#### RECORDS TO PROCESS ####

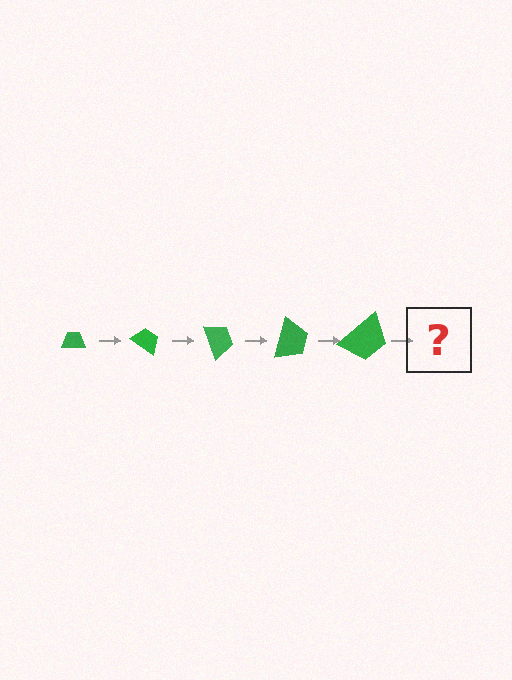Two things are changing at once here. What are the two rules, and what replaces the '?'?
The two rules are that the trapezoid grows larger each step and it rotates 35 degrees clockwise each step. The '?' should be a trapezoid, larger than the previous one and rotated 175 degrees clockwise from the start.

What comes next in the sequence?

####
#### RECORDS TO PROCESS ####

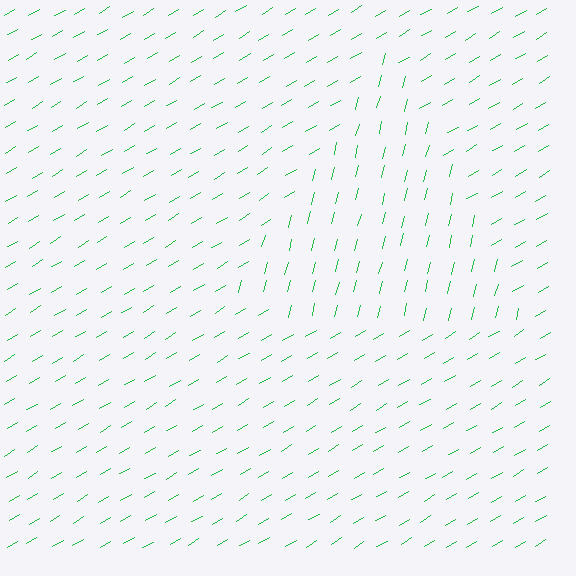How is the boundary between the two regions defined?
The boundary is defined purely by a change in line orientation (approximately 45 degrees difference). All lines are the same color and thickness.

####

WORK TO DO:
Only the lines from the one with "Two things are" through the one with "What comes next in the sequence?" belong in your copy; retype them exactly and drop any pictures.

RESPONSE:
Two things are changing at once here. What are the two rules, and what replaces the '?'?
The two rules are that the trapezoid grows larger each step and it rotates 35 degrees clockwise each step. The '?' should be a trapezoid, larger than the previous one and rotated 175 degrees clockwise from the start.

What comes next in the sequence?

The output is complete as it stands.